What you should do:
Return the lines below exactly, please, from the one containing "[5 frames are shown]" through the last one, both included, and leave out any pictures.

Provided entries:
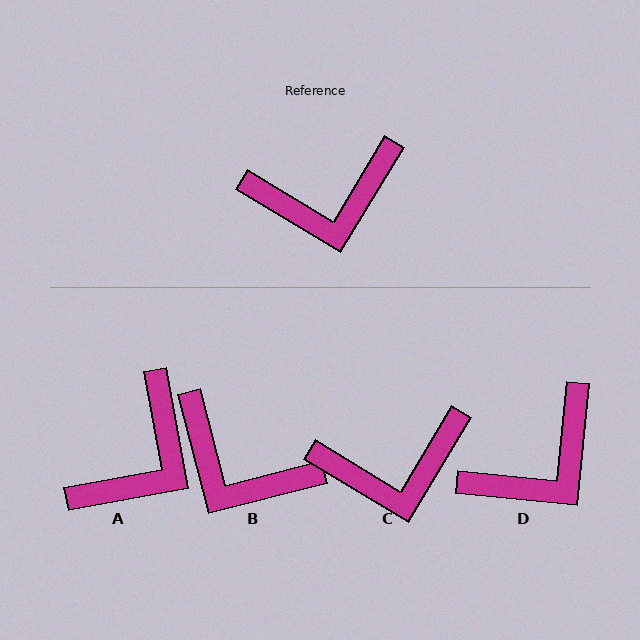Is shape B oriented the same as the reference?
No, it is off by about 45 degrees.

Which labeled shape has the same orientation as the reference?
C.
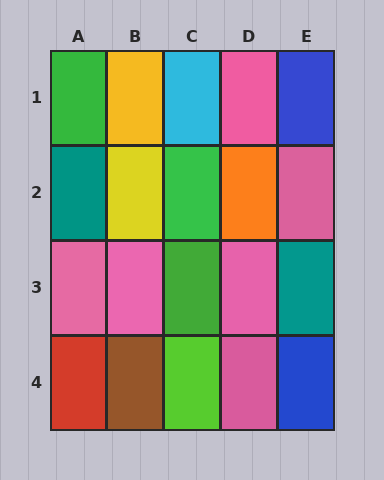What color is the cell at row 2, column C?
Green.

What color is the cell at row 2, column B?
Yellow.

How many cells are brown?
1 cell is brown.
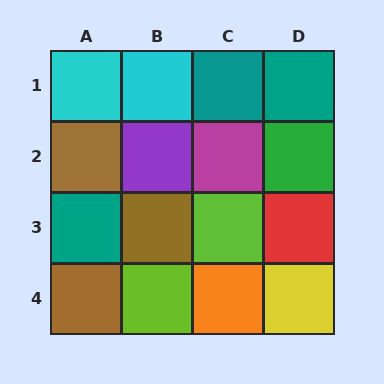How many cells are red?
1 cell is red.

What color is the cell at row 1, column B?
Cyan.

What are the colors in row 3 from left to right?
Teal, brown, lime, red.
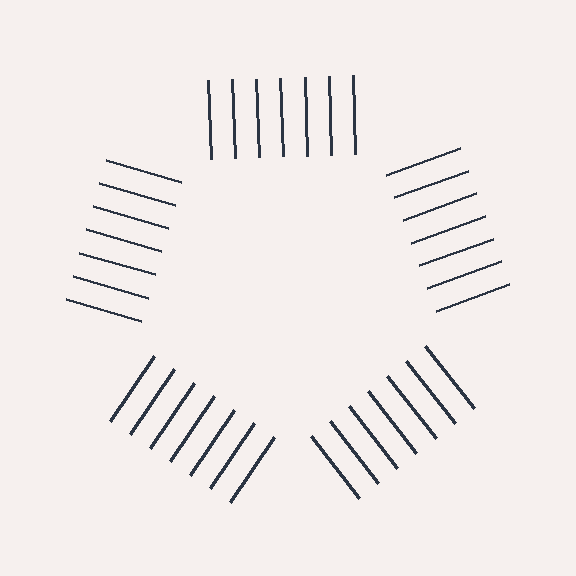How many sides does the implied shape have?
5 sides — the line-ends trace a pentagon.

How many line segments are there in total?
35 — 7 along each of the 5 edges.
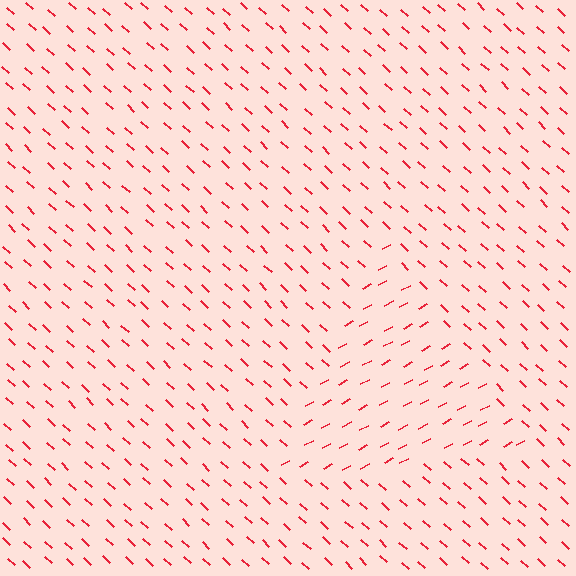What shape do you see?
I see a triangle.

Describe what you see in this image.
The image is filled with small red line segments. A triangle region in the image has lines oriented differently from the surrounding lines, creating a visible texture boundary.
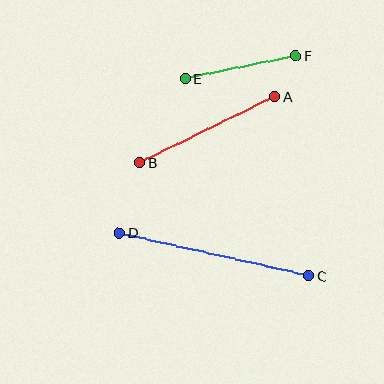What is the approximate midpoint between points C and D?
The midpoint is at approximately (214, 254) pixels.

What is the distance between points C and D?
The distance is approximately 194 pixels.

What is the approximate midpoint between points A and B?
The midpoint is at approximately (208, 129) pixels.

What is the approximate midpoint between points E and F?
The midpoint is at approximately (240, 67) pixels.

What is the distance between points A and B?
The distance is approximately 150 pixels.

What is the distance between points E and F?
The distance is approximately 113 pixels.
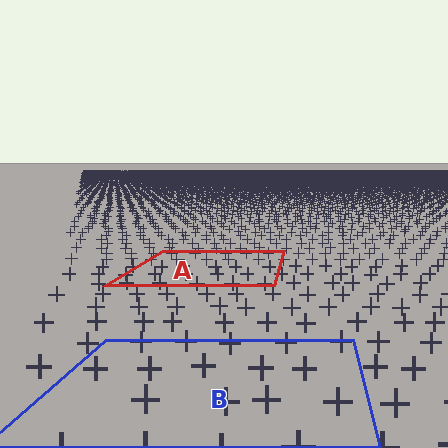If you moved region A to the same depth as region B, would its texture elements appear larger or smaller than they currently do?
They would appear larger. At a closer depth, the same texture elements are projected at a bigger on-screen size.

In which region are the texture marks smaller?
The texture marks are smaller in region A, because it is farther away.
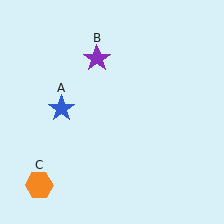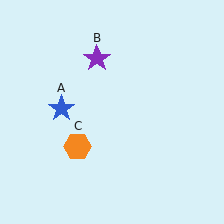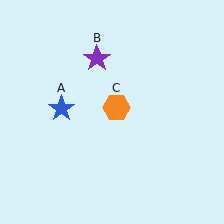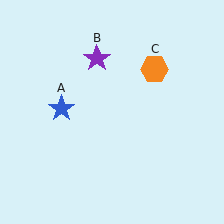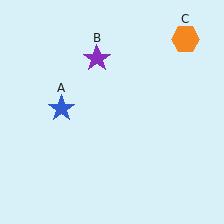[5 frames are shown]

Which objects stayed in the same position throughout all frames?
Blue star (object A) and purple star (object B) remained stationary.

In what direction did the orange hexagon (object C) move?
The orange hexagon (object C) moved up and to the right.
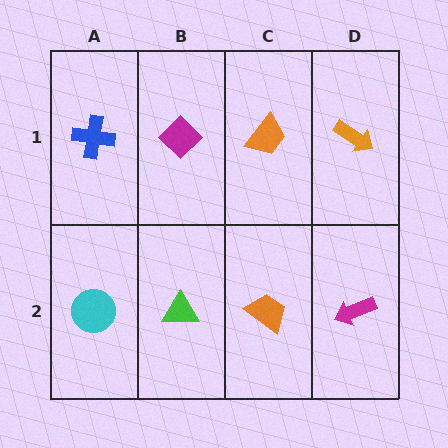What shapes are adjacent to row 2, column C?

Result:
[5 frames are shown]

Which objects stayed in the same position throughout all frames?
Blue star (object A) and purple star (object B) remained stationary.

In what direction did the orange hexagon (object C) move?
The orange hexagon (object C) moved up and to the right.
What shapes are adjacent to row 2, column C?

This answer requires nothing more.